Data entries about shape features:
________

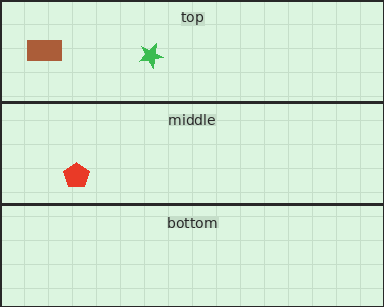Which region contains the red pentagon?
The middle region.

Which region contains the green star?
The top region.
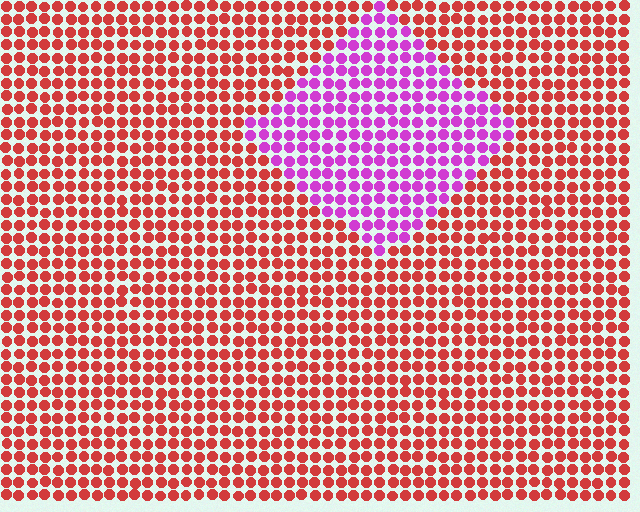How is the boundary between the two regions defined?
The boundary is defined purely by a slight shift in hue (about 60 degrees). Spacing, size, and orientation are identical on both sides.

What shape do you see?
I see a diamond.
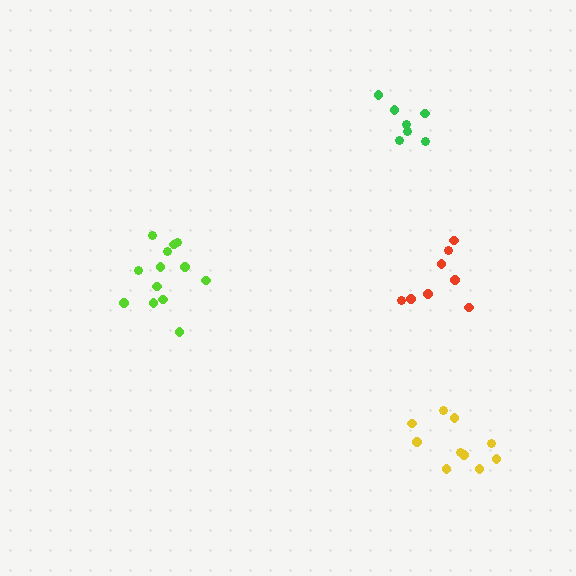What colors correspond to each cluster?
The clusters are colored: yellow, lime, red, green.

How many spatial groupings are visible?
There are 4 spatial groupings.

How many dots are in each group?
Group 1: 10 dots, Group 2: 13 dots, Group 3: 8 dots, Group 4: 7 dots (38 total).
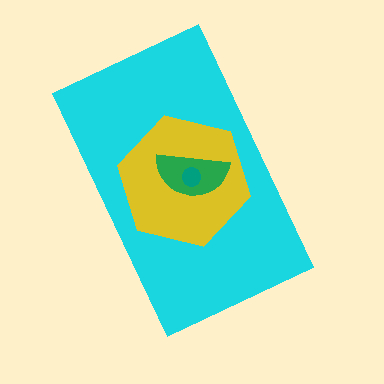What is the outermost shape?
The cyan rectangle.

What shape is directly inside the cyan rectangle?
The yellow hexagon.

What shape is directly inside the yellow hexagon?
The green semicircle.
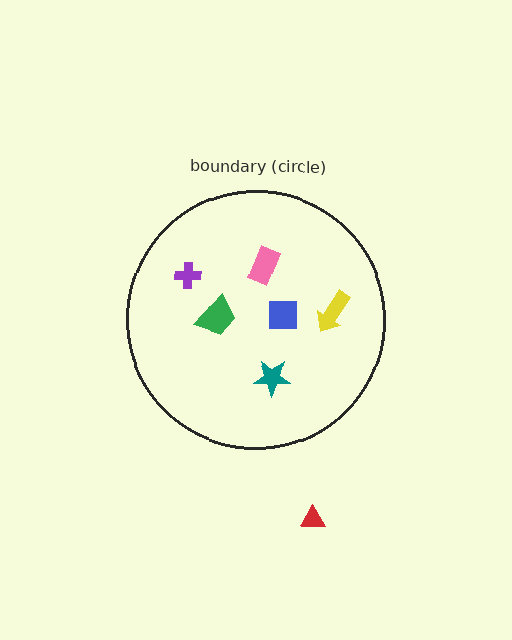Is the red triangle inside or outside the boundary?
Outside.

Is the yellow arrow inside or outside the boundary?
Inside.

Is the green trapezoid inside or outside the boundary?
Inside.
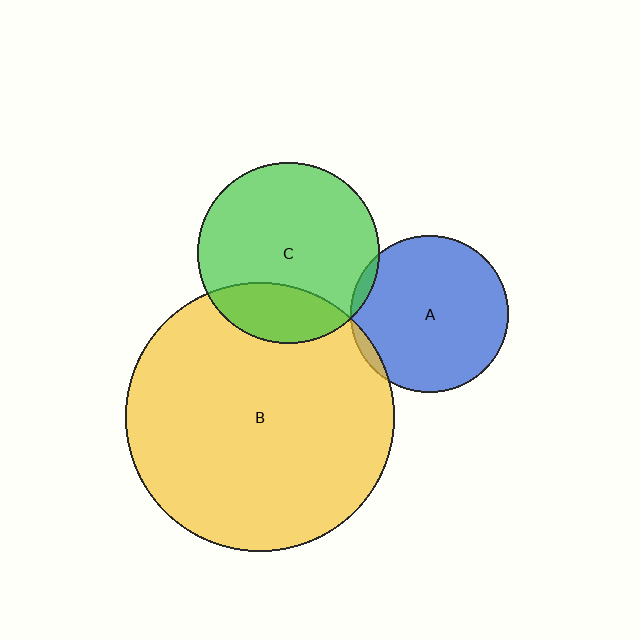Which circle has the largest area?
Circle B (yellow).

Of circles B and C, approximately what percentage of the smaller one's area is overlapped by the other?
Approximately 25%.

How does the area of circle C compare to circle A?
Approximately 1.3 times.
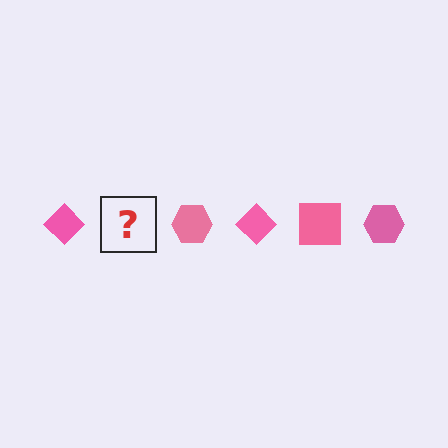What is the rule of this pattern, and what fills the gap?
The rule is that the pattern cycles through diamond, square, hexagon shapes in pink. The gap should be filled with a pink square.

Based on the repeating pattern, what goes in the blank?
The blank should be a pink square.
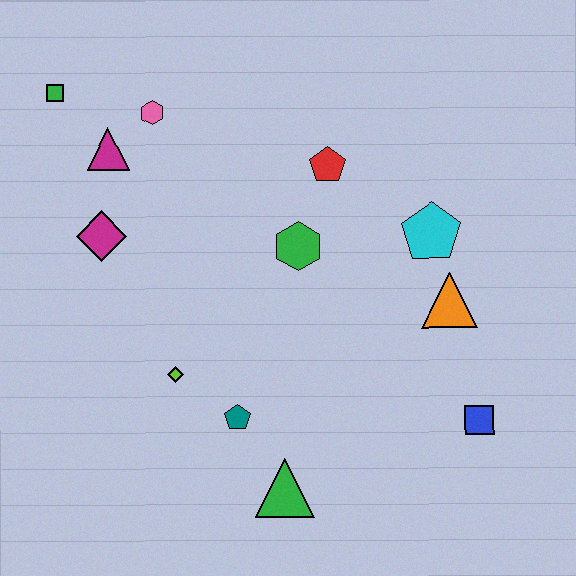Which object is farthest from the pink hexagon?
The blue square is farthest from the pink hexagon.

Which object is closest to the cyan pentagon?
The orange triangle is closest to the cyan pentagon.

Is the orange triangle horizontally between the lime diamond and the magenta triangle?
No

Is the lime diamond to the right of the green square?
Yes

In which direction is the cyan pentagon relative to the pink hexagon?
The cyan pentagon is to the right of the pink hexagon.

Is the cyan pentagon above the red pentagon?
No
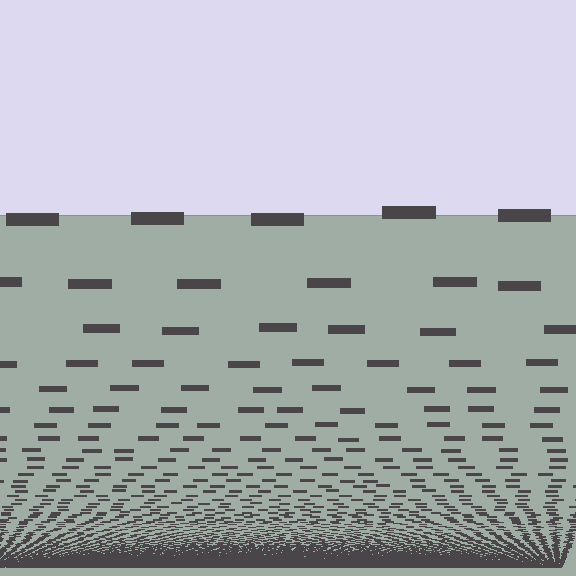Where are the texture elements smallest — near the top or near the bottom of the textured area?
Near the bottom.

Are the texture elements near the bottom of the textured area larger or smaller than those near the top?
Smaller. The gradient is inverted — elements near the bottom are smaller and denser.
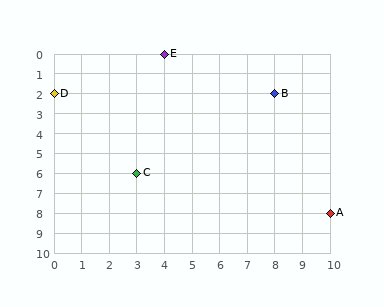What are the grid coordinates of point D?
Point D is at grid coordinates (0, 2).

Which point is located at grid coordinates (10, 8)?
Point A is at (10, 8).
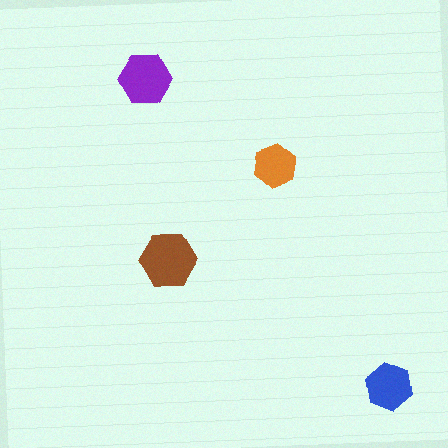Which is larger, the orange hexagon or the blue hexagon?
The blue one.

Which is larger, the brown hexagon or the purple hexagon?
The brown one.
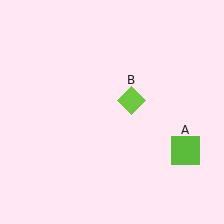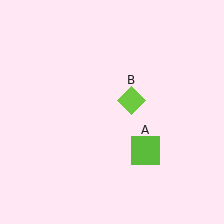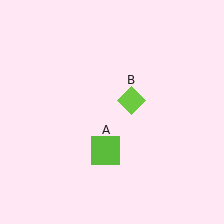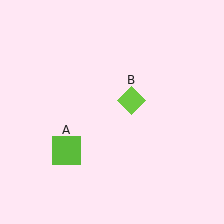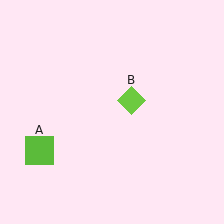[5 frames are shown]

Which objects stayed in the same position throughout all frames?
Lime diamond (object B) remained stationary.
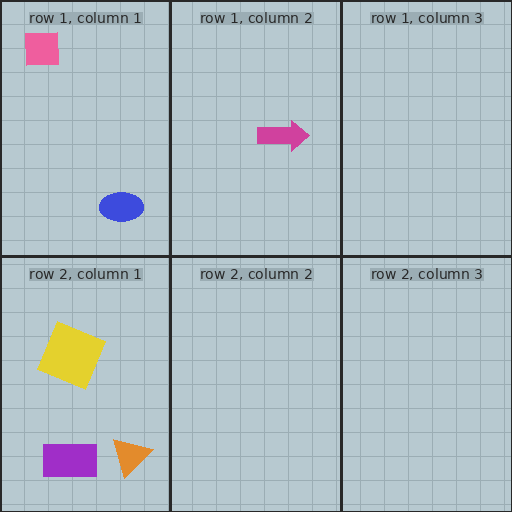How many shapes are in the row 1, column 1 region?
2.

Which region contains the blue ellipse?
The row 1, column 1 region.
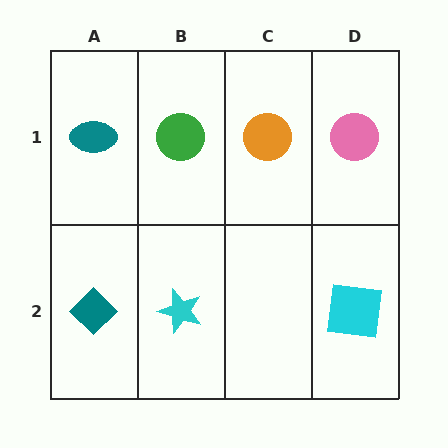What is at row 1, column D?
A pink circle.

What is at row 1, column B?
A green circle.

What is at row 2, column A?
A teal diamond.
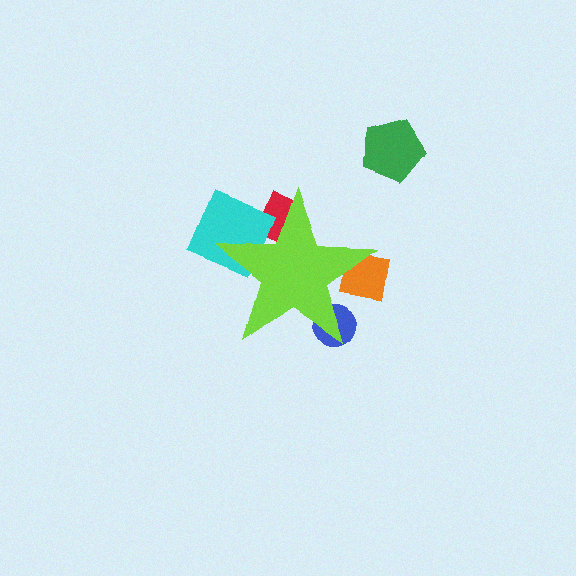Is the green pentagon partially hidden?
No, the green pentagon is fully visible.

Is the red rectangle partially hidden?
Yes, the red rectangle is partially hidden behind the lime star.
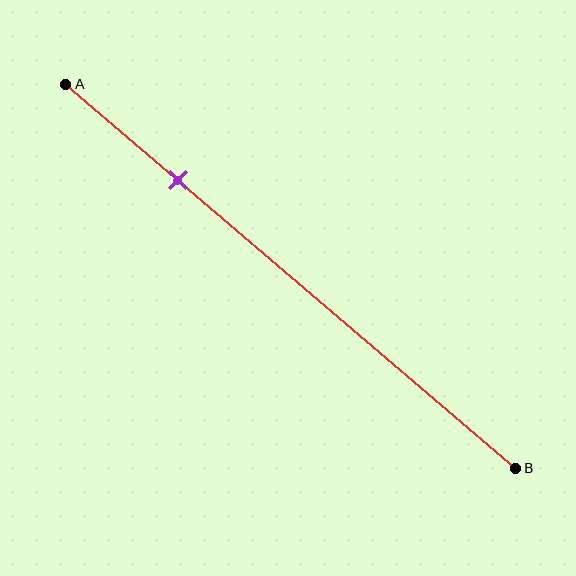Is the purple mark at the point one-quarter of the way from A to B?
Yes, the mark is approximately at the one-quarter point.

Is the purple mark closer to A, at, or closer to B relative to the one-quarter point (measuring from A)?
The purple mark is approximately at the one-quarter point of segment AB.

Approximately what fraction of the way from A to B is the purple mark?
The purple mark is approximately 25% of the way from A to B.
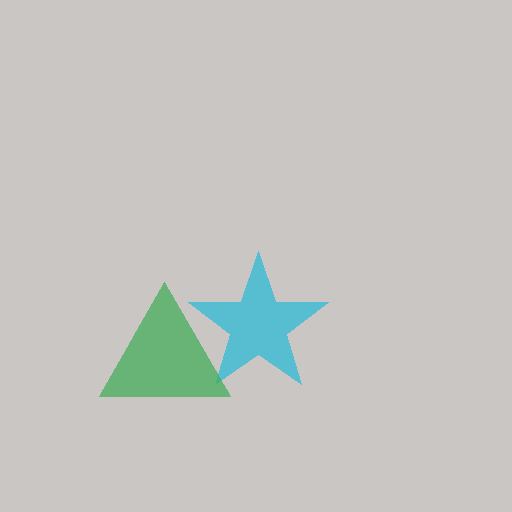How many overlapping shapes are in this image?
There are 2 overlapping shapes in the image.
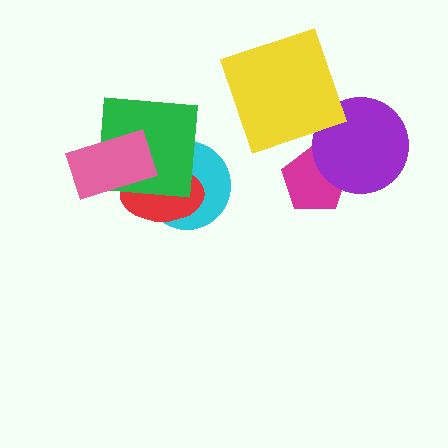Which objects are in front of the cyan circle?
3 objects cover part of the cyan circle: the red ellipse, the green square and the pink rectangle.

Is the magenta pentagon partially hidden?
Yes, it is partially covered by another shape.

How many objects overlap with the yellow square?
1 object overlaps with the yellow square.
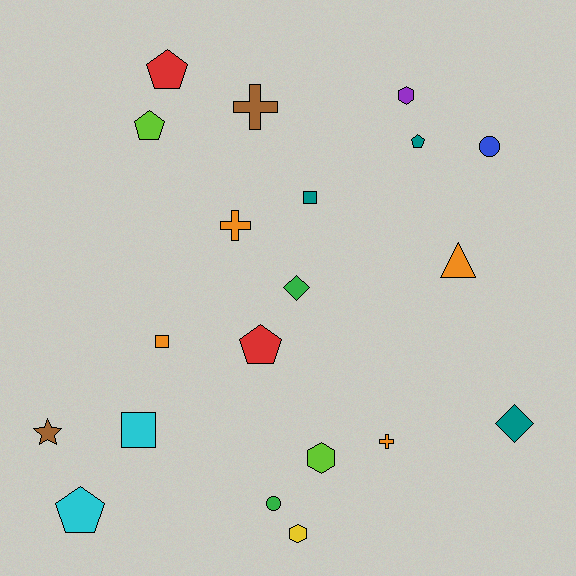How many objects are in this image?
There are 20 objects.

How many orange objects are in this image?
There are 4 orange objects.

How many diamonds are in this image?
There are 2 diamonds.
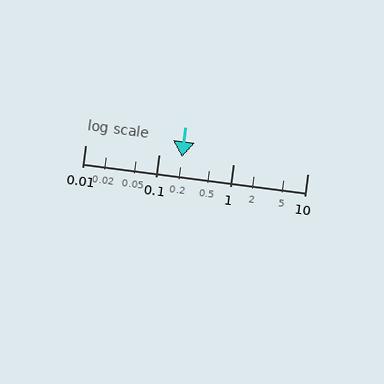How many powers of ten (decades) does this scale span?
The scale spans 3 decades, from 0.01 to 10.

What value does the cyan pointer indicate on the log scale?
The pointer indicates approximately 0.2.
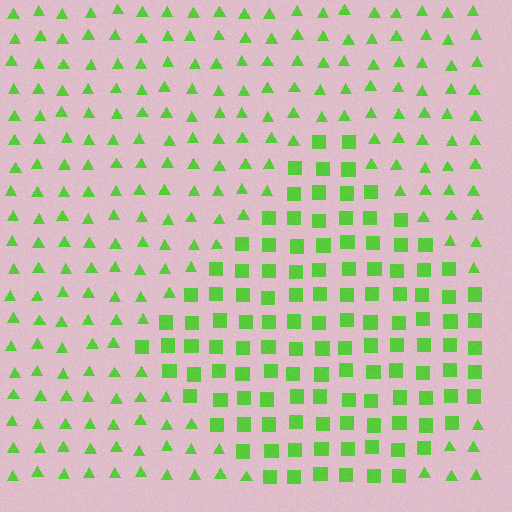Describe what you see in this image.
The image is filled with small lime elements arranged in a uniform grid. A diamond-shaped region contains squares, while the surrounding area contains triangles. The boundary is defined purely by the change in element shape.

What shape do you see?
I see a diamond.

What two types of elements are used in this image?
The image uses squares inside the diamond region and triangles outside it.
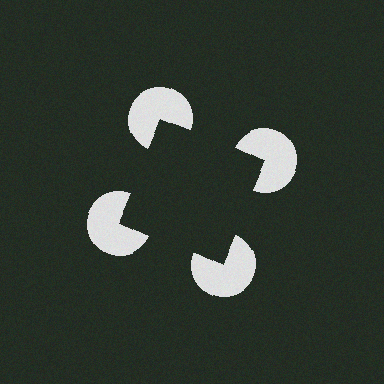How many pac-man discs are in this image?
There are 4 — one at each vertex of the illusory square.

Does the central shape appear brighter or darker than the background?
It typically appears slightly darker than the background, even though no actual brightness change is drawn.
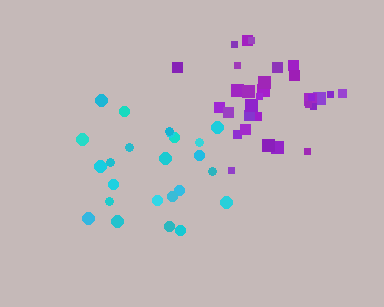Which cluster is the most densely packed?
Purple.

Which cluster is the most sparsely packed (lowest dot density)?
Cyan.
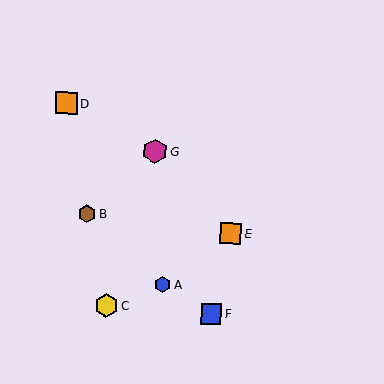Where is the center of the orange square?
The center of the orange square is at (231, 234).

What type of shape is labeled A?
Shape A is a blue hexagon.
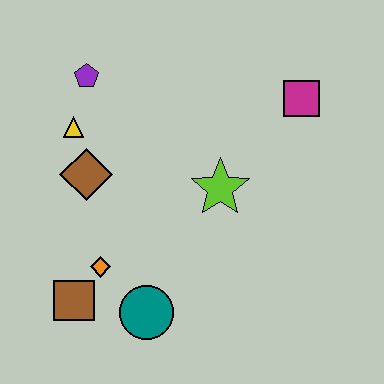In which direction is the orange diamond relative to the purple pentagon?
The orange diamond is below the purple pentagon.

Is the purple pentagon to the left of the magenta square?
Yes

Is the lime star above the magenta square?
No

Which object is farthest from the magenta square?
The brown square is farthest from the magenta square.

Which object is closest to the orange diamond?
The brown square is closest to the orange diamond.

________

■ What needs to be done ■
Return to the listing above and set it down exactly, leaving out its pictures.

■ Exercise solution ■
Which region contains the red pentagon?
The middle region.

Which region contains the green star?
The top region.
How is the boundary between the two regions defined?
The boundary is defined purely by a slight shift in hue (about 60 degrees). Spacing, size, and orientation are identical on both sides.

What shape do you see?
I see a diamond.
What colors correspond to each cluster?
The clusters are colored: yellow, lime, red, green.

How many spatial groupings are visible?
There are 4 spatial groupings.

How many dots are in each group?
Group 1: 10 dots, Group 2: 13 dots, Group 3: 8 dots, Group 4: 7 dots (38 total).
What is the outermost shape?
The cyan rectangle.

What shape is directly inside the cyan rectangle?
The yellow hexagon.

What shape is directly inside the yellow hexagon?
The green semicircle.
Is the red triangle inside or outside the boundary?
Outside.

Is the yellow arrow inside or outside the boundary?
Inside.

Is the green trapezoid inside or outside the boundary?
Inside.
Which circle has the largest area?
Circle B (yellow).

Of circles B and C, approximately what percentage of the smaller one's area is overlapped by the other?
Approximately 25%.

How does the area of circle C compare to circle A?
Approximately 1.3 times.
What is the rule of this pattern, and what fills the gap?
The rule is that the pattern cycles through diamond, square, hexagon shapes in pink. The gap should be filled with a pink square.

Based on the repeating pattern, what goes in the blank?
The blank should be a pink square.
Which object is farthest from the pink hexagon?
The blue square is farthest from the pink hexagon.

Which object is closest to the cyan pentagon?
The orange triangle is closest to the cyan pentagon.

Is the orange triangle horizontally between the lime diamond and the magenta triangle?
No

Is the lime diamond to the right of the green square?
Yes

In which direction is the cyan pentagon relative to the pink hexagon?
The cyan pentagon is to the right of the pink hexagon.

Is the cyan pentagon above the red pentagon?
No
Where are the texture elements smallest — near the top or near the bottom of the textured area?
Near the bottom.

Are the texture elements near the bottom of the textured area larger or smaller than those near the top?
Smaller. The gradient is inverted — elements near the bottom are smaller and denser.
What are the grid coordinates of point D?
Point D is at grid coordinates (0, 2).

Which point is located at grid coordinates (10, 8)?
Point A is at (10, 8).
Which is larger, the orange hexagon or the blue hexagon?
The blue one.

Which is larger, the brown hexagon or the purple hexagon?
The brown one.
[5 frames are shown]

Which objects stayed in the same position throughout all frames?
Lime diamond (object B) remained stationary.
How many shapes are in the row 1, column 1 region?
2.

Which region contains the blue ellipse?
The row 1, column 1 region.
What is at row 1, column D?
A pink circle.

What is at row 1, column B?
A green circle.

What is at row 2, column A?
A teal diamond.
Is the green pentagon partially hidden?
No, the green pentagon is fully visible.

Is the red rectangle partially hidden?
Yes, the red rectangle is partially hidden behind the lime star.
Is the purple mark at the point one-quarter of the way from A to B?
Yes, the mark is approximately at the one-quarter point.

Is the purple mark closer to A, at, or closer to B relative to the one-quarter point (measuring from A)?
The purple mark is approximately at the one-quarter point of segment AB.

Approximately what fraction of the way from A to B is the purple mark?
The purple mark is approximately 25% of the way from A to B.
How many overlapping shapes are in this image?
There are 2 overlapping shapes in the image.
Which objects are in front of the cyan circle?
3 objects cover part of the cyan circle: the red ellipse, the green square and the pink rectangle.

Is the magenta pentagon partially hidden?
Yes, it is partially covered by another shape.

How many objects overlap with the yellow square?
1 object overlaps with the yellow square.
How many objects are in this image?
There are 20 objects.

How many orange objects are in this image?
There are 4 orange objects.

How many diamonds are in this image?
There are 2 diamonds.
How many powers of ten (decades) does this scale span?
The scale spans 3 decades, from 0.01 to 10.

What value does the cyan pointer indicate on the log scale?
The pointer indicates approximately 0.2.
Describe what you see in this image.
The image is filled with small lime elements arranged in a uniform grid. A diamond-shaped region contains squares, while the surrounding area contains triangles. The boundary is defined purely by the change in element shape.

What shape do you see?
I see a diamond.

What two types of elements are used in this image?
The image uses squares inside the diamond region and triangles outside it.
How many pac-man discs are in this image?
There are 4 — one at each vertex of the illusory square.

Does the central shape appear brighter or darker than the background?
It typically appears slightly darker than the background, even though no actual brightness change is drawn.
Which cluster is the most densely packed?
Purple.

Which cluster is the most sparsely packed (lowest dot density)?
Cyan.
Where is the center of the orange square?
The center of the orange square is at (231, 234).

What type of shape is labeled A?
Shape A is a blue hexagon.
In which direction is the orange diamond relative to the purple pentagon?
The orange diamond is below the purple pentagon.

Is the purple pentagon to the left of the magenta square?
Yes

Is the lime star above the magenta square?
No

Which object is farthest from the magenta square?
The brown square is farthest from the magenta square.

Which object is closest to the orange diamond?
The brown square is closest to the orange diamond.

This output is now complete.